▶ [Recorded data]:
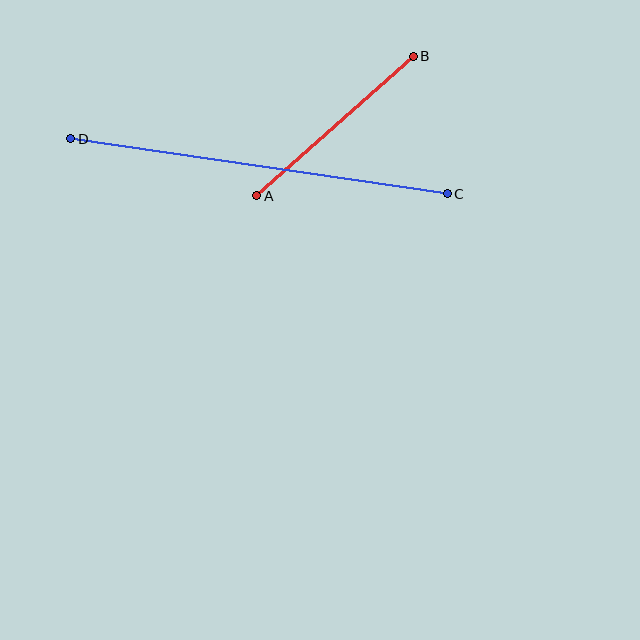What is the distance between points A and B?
The distance is approximately 210 pixels.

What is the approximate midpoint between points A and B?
The midpoint is at approximately (335, 126) pixels.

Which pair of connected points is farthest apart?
Points C and D are farthest apart.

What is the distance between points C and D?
The distance is approximately 381 pixels.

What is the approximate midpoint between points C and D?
The midpoint is at approximately (259, 166) pixels.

▶ [Task statement]: Output every entry exactly as given; pictures are not part of the copy.

▶ [Problem solution]:
What is the distance between points A and B?
The distance is approximately 210 pixels.

What is the approximate midpoint between points A and B?
The midpoint is at approximately (335, 126) pixels.

Which pair of connected points is farthest apart?
Points C and D are farthest apart.

What is the distance between points C and D?
The distance is approximately 381 pixels.

What is the approximate midpoint between points C and D?
The midpoint is at approximately (259, 166) pixels.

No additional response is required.